[Records from a geometry dataset]
++++++++++++++++++++
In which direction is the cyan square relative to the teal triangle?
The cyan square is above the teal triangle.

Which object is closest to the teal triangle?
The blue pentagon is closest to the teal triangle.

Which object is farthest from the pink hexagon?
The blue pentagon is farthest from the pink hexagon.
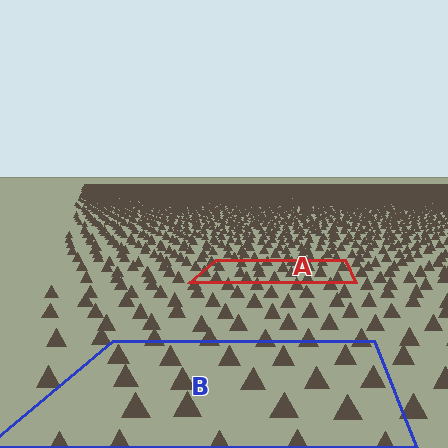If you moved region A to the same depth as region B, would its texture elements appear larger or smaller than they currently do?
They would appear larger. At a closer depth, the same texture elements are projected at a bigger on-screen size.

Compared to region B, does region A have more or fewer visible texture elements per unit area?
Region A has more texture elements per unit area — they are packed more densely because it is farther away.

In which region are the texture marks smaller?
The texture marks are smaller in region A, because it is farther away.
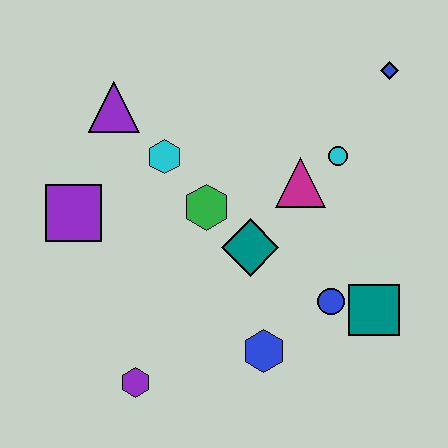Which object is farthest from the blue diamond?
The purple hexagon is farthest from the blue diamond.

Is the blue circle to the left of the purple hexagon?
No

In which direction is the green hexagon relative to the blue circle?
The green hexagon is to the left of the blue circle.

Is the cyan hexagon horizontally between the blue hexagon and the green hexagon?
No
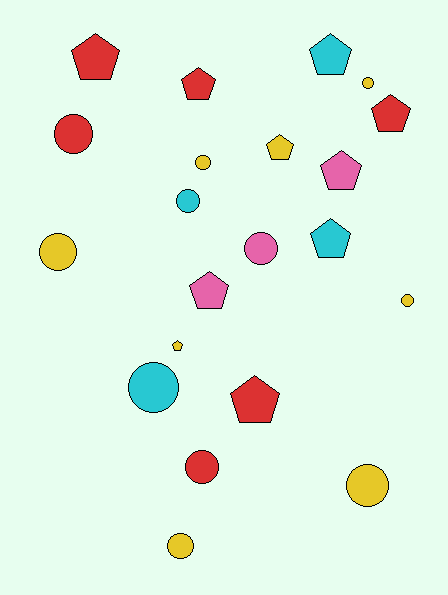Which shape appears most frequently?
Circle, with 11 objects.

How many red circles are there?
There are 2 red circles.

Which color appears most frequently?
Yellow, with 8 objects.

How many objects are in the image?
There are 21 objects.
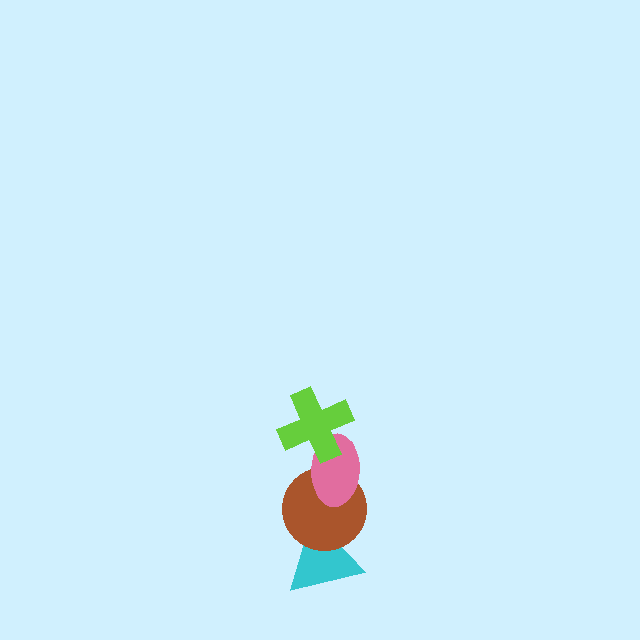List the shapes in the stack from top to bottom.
++++++++++++++++++++
-- SHORT PROBLEM --
Without any pictures, write out the lines running from the one containing "How many red circles are there?" through the end of the listing above, both included, exactly as given.

-- EXPECTED OUTPUT --
How many red circles are there?
There are 2 red circles.

Which color appears most frequently?
Yellow, with 8 objects.

How many objects are in the image?
There are 21 objects.
List the shapes in the stack from top to bottom.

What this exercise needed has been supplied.